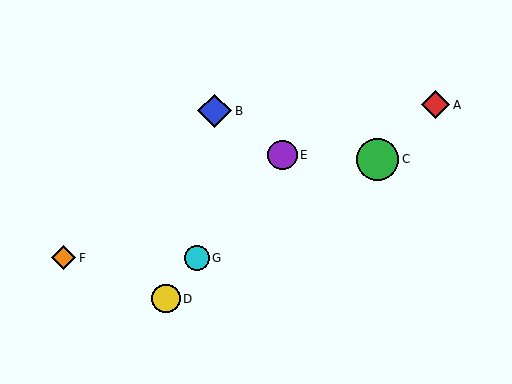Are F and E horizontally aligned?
No, F is at y≈258 and E is at y≈155.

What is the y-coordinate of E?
Object E is at y≈155.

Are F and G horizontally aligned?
Yes, both are at y≈258.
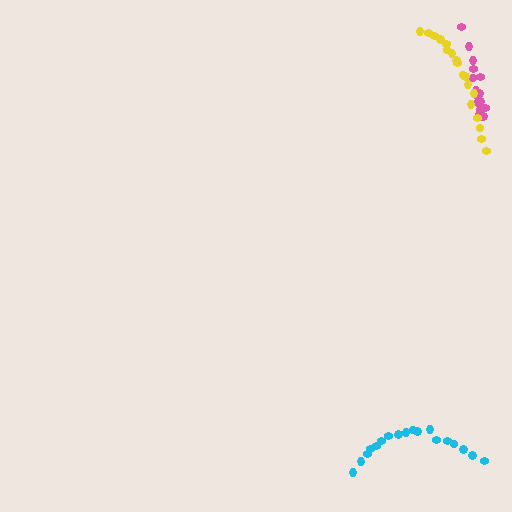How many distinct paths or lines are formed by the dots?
There are 3 distinct paths.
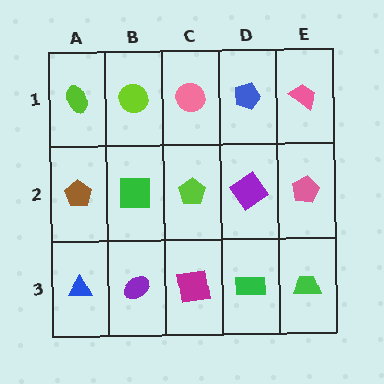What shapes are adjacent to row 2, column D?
A blue pentagon (row 1, column D), a green rectangle (row 3, column D), a lime pentagon (row 2, column C), a pink pentagon (row 2, column E).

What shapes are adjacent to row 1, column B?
A green square (row 2, column B), a lime ellipse (row 1, column A), a pink circle (row 1, column C).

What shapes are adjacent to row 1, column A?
A brown pentagon (row 2, column A), a lime circle (row 1, column B).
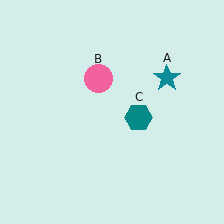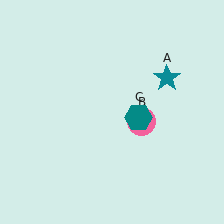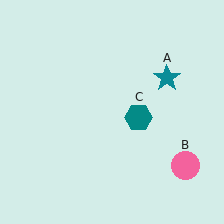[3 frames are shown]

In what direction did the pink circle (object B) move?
The pink circle (object B) moved down and to the right.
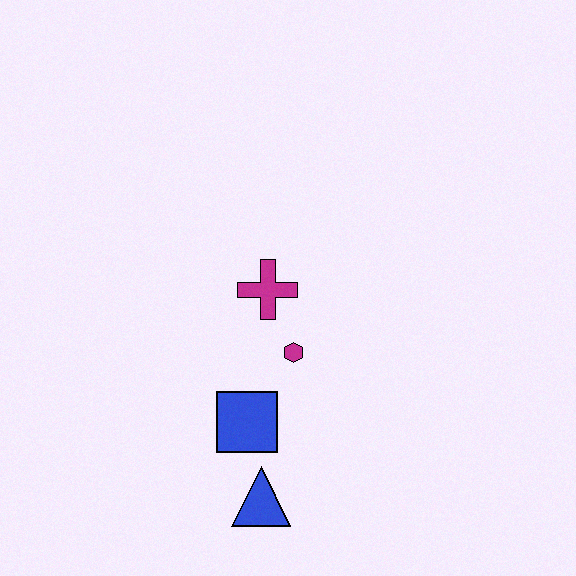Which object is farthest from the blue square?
The magenta cross is farthest from the blue square.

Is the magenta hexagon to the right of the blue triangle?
Yes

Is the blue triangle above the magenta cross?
No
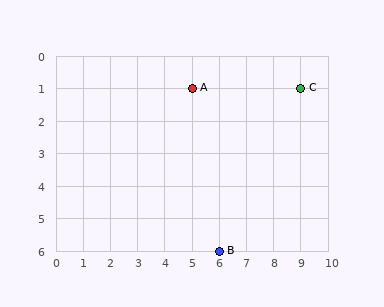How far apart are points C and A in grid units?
Points C and A are 4 columns apart.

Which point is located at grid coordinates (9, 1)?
Point C is at (9, 1).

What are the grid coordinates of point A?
Point A is at grid coordinates (5, 1).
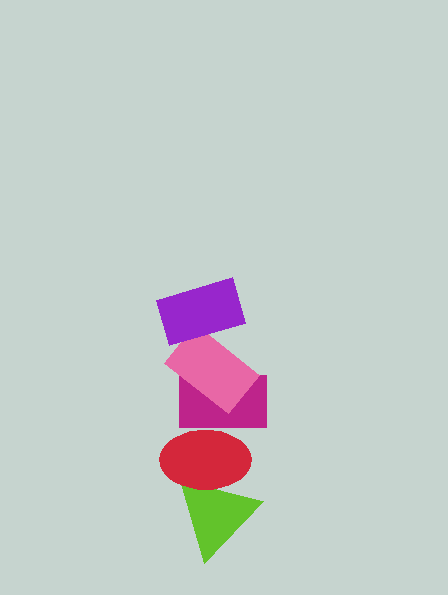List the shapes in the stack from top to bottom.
From top to bottom: the purple rectangle, the pink rectangle, the magenta rectangle, the red ellipse, the lime triangle.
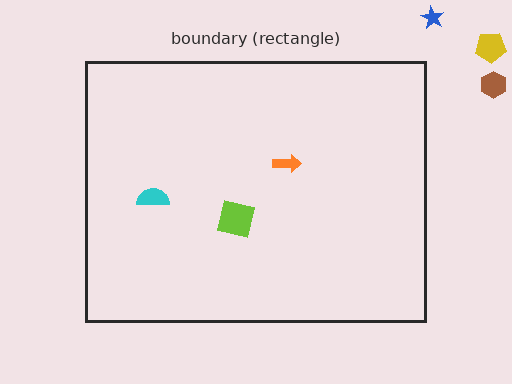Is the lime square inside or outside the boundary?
Inside.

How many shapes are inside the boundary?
3 inside, 3 outside.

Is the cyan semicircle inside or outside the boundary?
Inside.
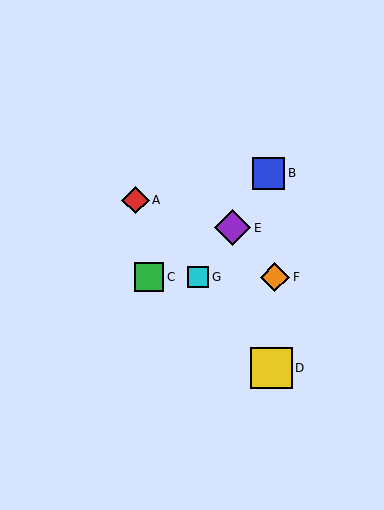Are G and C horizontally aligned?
Yes, both are at y≈277.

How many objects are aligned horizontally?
3 objects (C, F, G) are aligned horizontally.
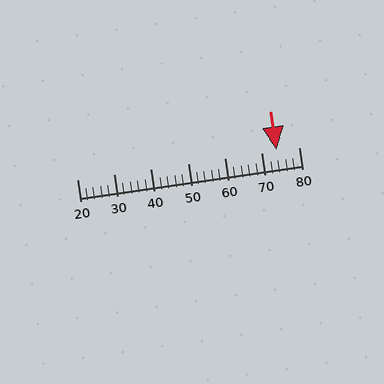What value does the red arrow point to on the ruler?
The red arrow points to approximately 74.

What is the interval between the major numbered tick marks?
The major tick marks are spaced 10 units apart.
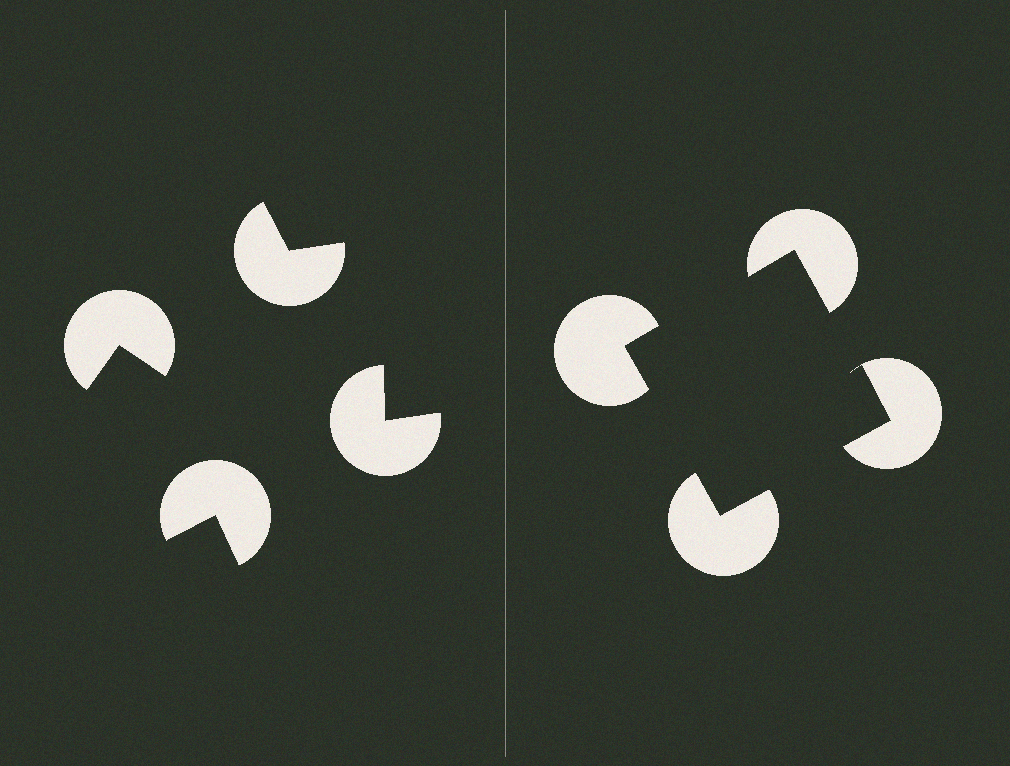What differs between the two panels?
The pac-man discs are positioned identically on both sides; only the wedge orientations differ. On the right they align to a square; on the left they are misaligned.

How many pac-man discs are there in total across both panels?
8 — 4 on each side.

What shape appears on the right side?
An illusory square.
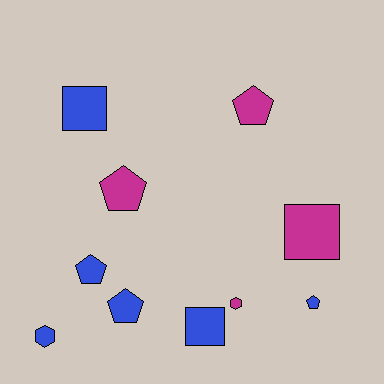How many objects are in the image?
There are 10 objects.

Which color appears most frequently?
Blue, with 6 objects.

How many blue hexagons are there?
There is 1 blue hexagon.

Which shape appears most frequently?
Pentagon, with 5 objects.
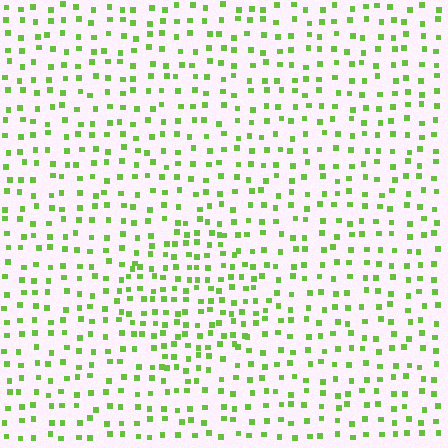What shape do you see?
I see a diamond.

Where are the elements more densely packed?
The elements are more densely packed inside the diamond boundary.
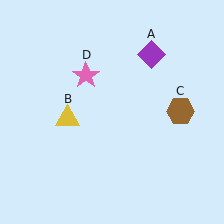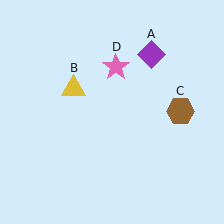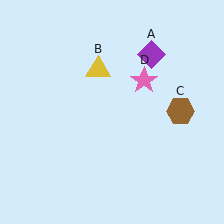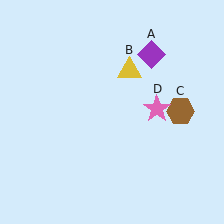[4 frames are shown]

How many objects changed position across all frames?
2 objects changed position: yellow triangle (object B), pink star (object D).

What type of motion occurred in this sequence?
The yellow triangle (object B), pink star (object D) rotated clockwise around the center of the scene.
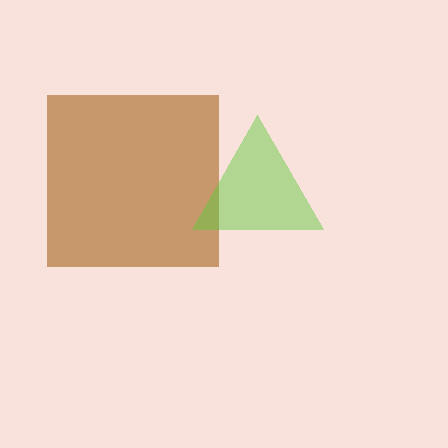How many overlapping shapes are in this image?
There are 2 overlapping shapes in the image.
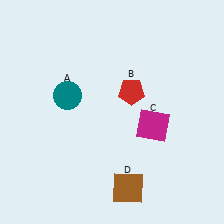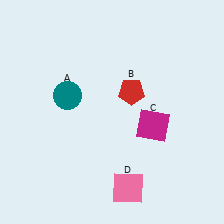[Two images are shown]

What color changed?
The square (D) changed from brown in Image 1 to pink in Image 2.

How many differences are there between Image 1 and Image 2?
There is 1 difference between the two images.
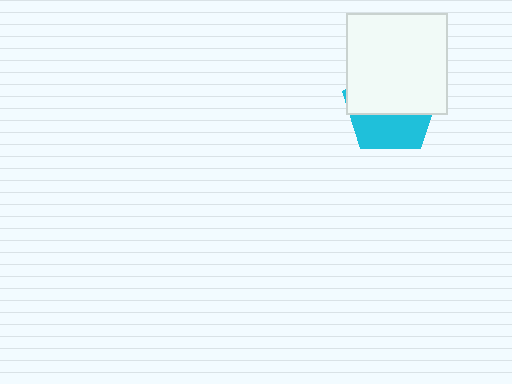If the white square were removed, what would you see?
You would see the complete cyan pentagon.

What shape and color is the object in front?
The object in front is a white square.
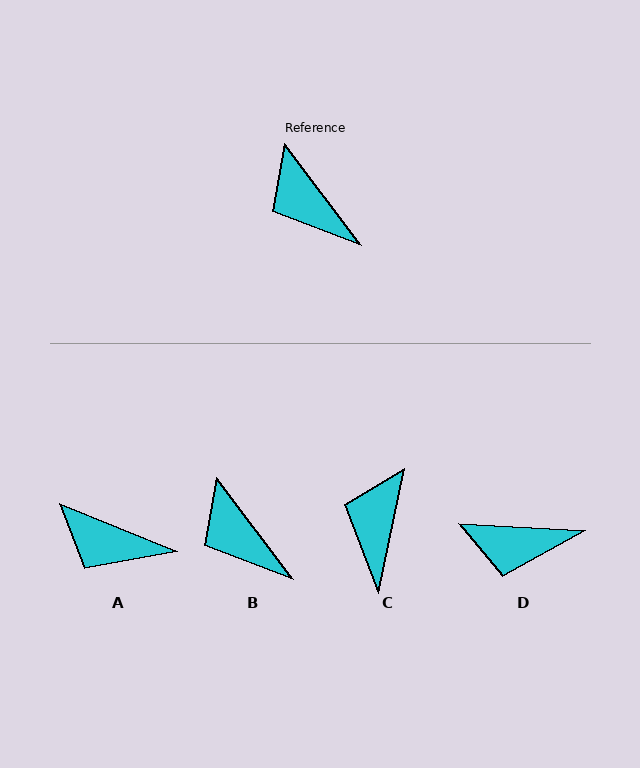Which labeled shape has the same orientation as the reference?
B.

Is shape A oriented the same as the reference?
No, it is off by about 31 degrees.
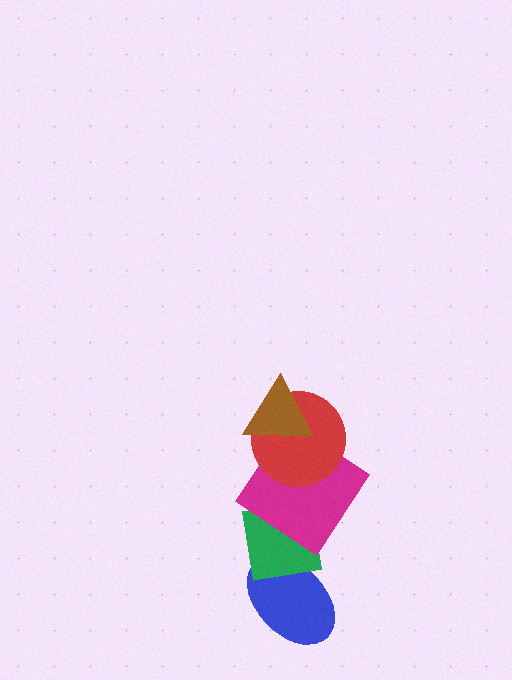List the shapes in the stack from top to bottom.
From top to bottom: the brown triangle, the red circle, the magenta diamond, the green square, the blue ellipse.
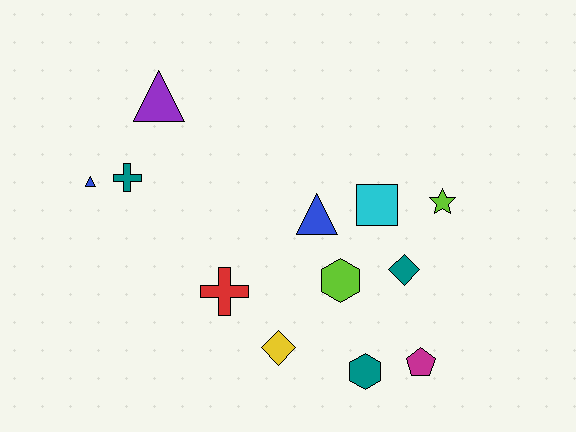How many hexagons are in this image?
There are 2 hexagons.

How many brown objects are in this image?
There are no brown objects.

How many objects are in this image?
There are 12 objects.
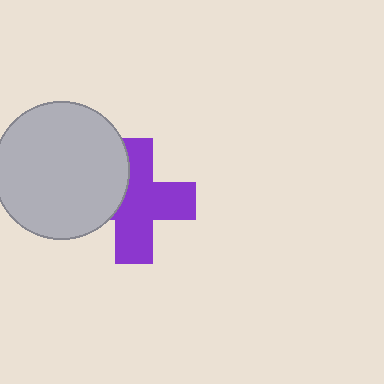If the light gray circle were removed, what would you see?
You would see the complete purple cross.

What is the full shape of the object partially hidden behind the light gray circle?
The partially hidden object is a purple cross.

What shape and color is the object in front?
The object in front is a light gray circle.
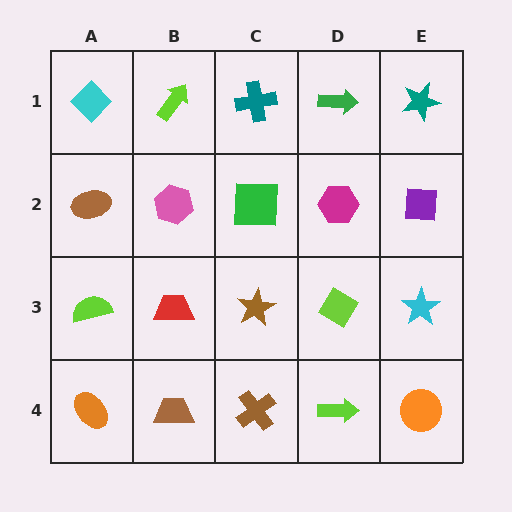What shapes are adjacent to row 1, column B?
A pink hexagon (row 2, column B), a cyan diamond (row 1, column A), a teal cross (row 1, column C).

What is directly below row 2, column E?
A cyan star.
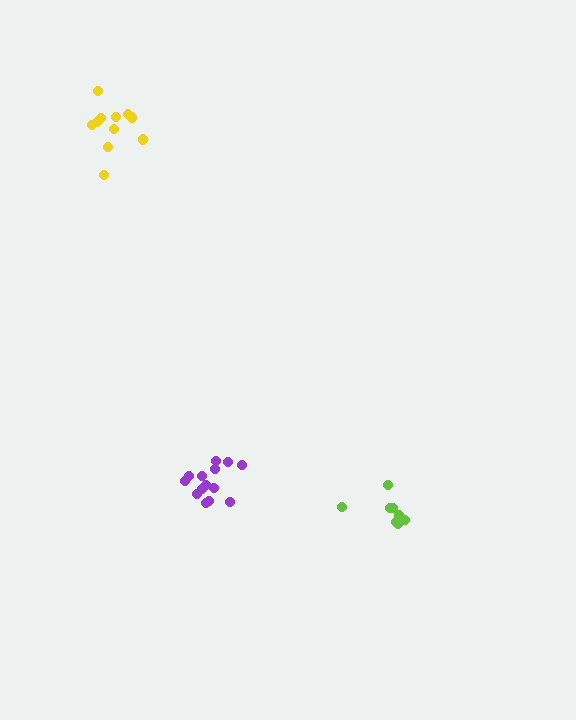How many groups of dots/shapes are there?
There are 3 groups.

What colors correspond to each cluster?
The clusters are colored: lime, purple, yellow.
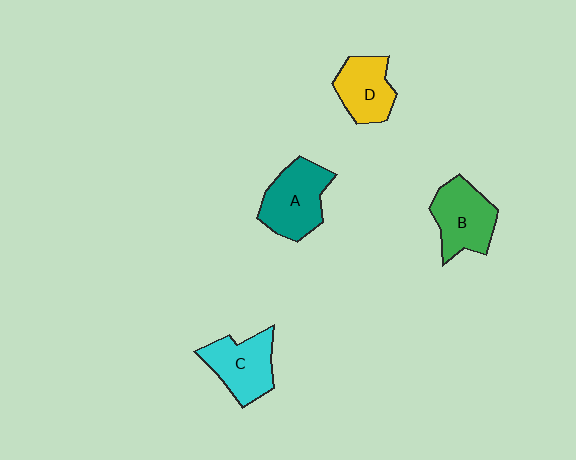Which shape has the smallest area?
Shape D (yellow).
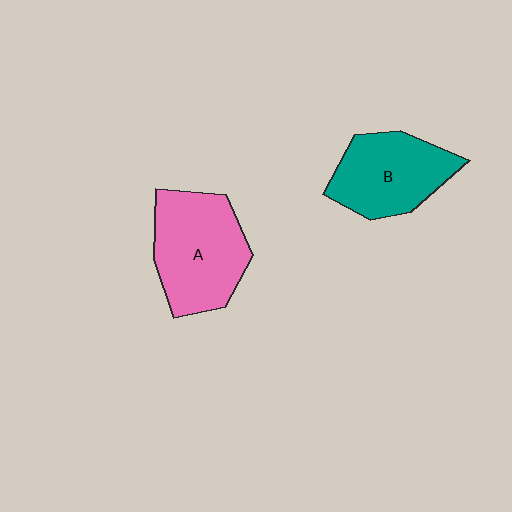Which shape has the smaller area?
Shape B (teal).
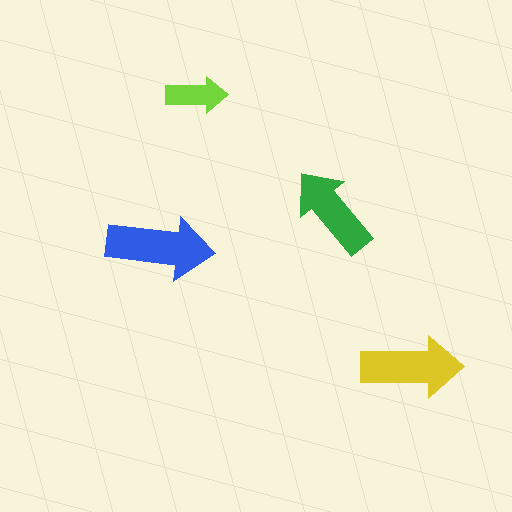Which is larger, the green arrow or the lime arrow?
The green one.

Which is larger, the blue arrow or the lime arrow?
The blue one.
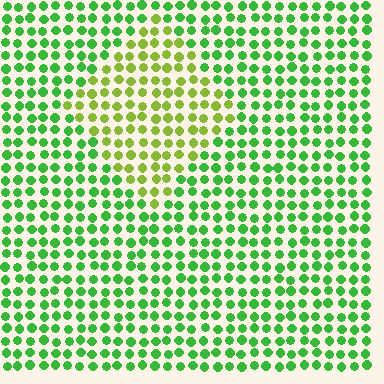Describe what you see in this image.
The image is filled with small green elements in a uniform arrangement. A diamond-shaped region is visible where the elements are tinted to a slightly different hue, forming a subtle color boundary.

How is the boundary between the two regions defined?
The boundary is defined purely by a slight shift in hue (about 39 degrees). Spacing, size, and orientation are identical on both sides.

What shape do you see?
I see a diamond.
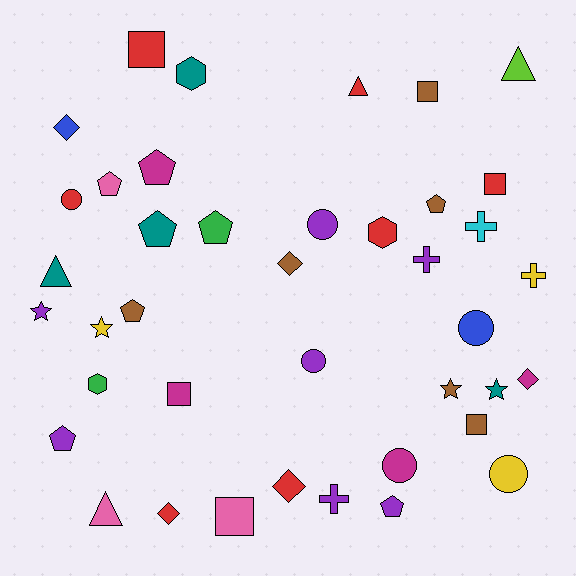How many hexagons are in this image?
There are 3 hexagons.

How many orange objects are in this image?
There are no orange objects.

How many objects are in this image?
There are 40 objects.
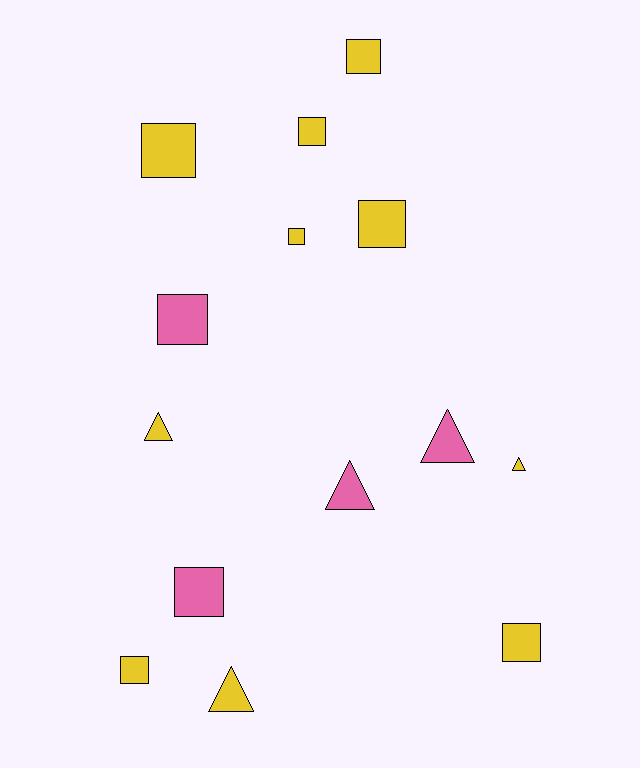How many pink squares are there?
There are 2 pink squares.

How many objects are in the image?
There are 14 objects.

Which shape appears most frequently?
Square, with 9 objects.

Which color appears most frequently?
Yellow, with 10 objects.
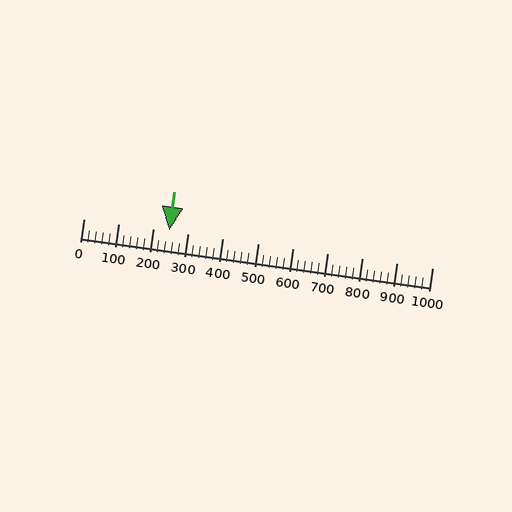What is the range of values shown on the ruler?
The ruler shows values from 0 to 1000.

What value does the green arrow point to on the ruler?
The green arrow points to approximately 247.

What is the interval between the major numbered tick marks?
The major tick marks are spaced 100 units apart.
# # #
Work instructions
In the records above, find the line containing "How many pink squares are there?". Reproduce it and every line after it through the last line, omitting pictures.

The answer
How many pink squares are there?
There are 2 pink squares.

How many objects are in the image?
There are 14 objects.

Which shape appears most frequently?
Square, with 9 objects.

Which color appears most frequently?
Yellow, with 10 objects.
What is the range of values shown on the ruler?
The ruler shows values from 0 to 1000.

What value does the green arrow point to on the ruler?
The green arrow points to approximately 247.

What is the interval between the major numbered tick marks?
The major tick marks are spaced 100 units apart.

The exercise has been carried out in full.